Keep pictures out. Copy exactly the lines from the one containing "Is the magenta" to the one containing "What does the overall figure show?", endpoints included.

Supplied records =>
--- --- ---

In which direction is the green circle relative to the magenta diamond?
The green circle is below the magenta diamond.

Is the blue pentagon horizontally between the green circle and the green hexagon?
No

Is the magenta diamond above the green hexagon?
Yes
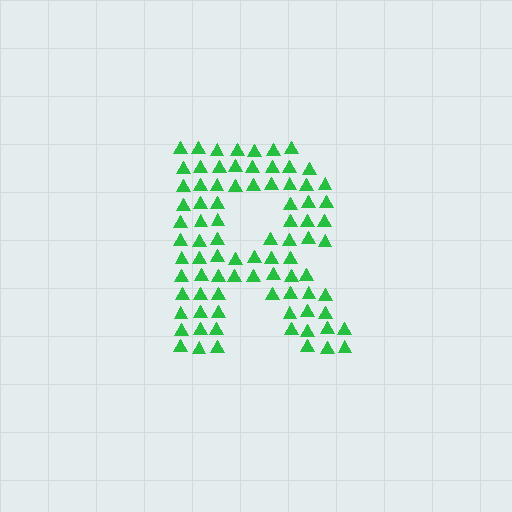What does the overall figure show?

--- --- ---

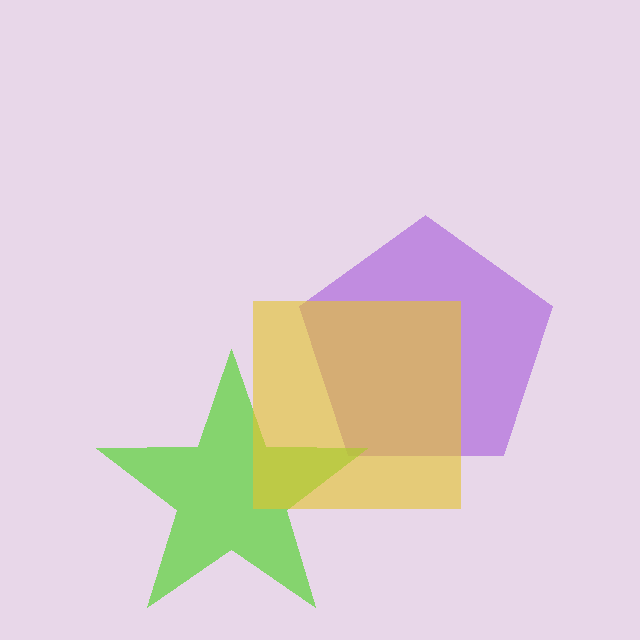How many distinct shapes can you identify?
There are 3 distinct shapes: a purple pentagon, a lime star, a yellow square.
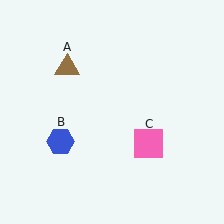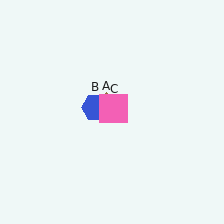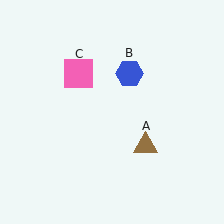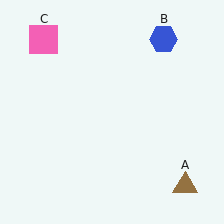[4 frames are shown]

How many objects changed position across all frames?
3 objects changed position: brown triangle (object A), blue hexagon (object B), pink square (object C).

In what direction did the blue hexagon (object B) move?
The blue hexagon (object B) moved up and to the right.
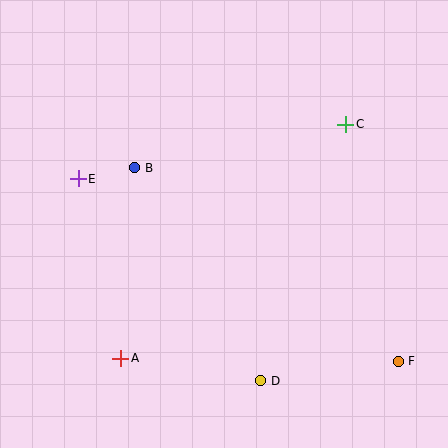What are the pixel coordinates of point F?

--- --- ---

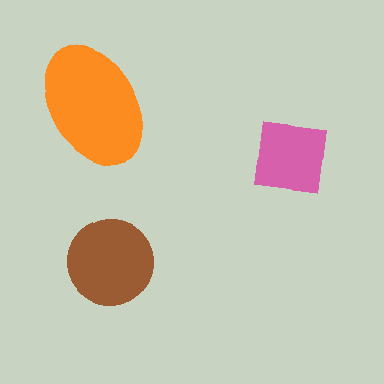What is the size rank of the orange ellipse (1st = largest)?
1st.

--- --- ---

Complete answer =>
Is the magenta diamond above the green hexagon?
Yes
What does the overall figure show?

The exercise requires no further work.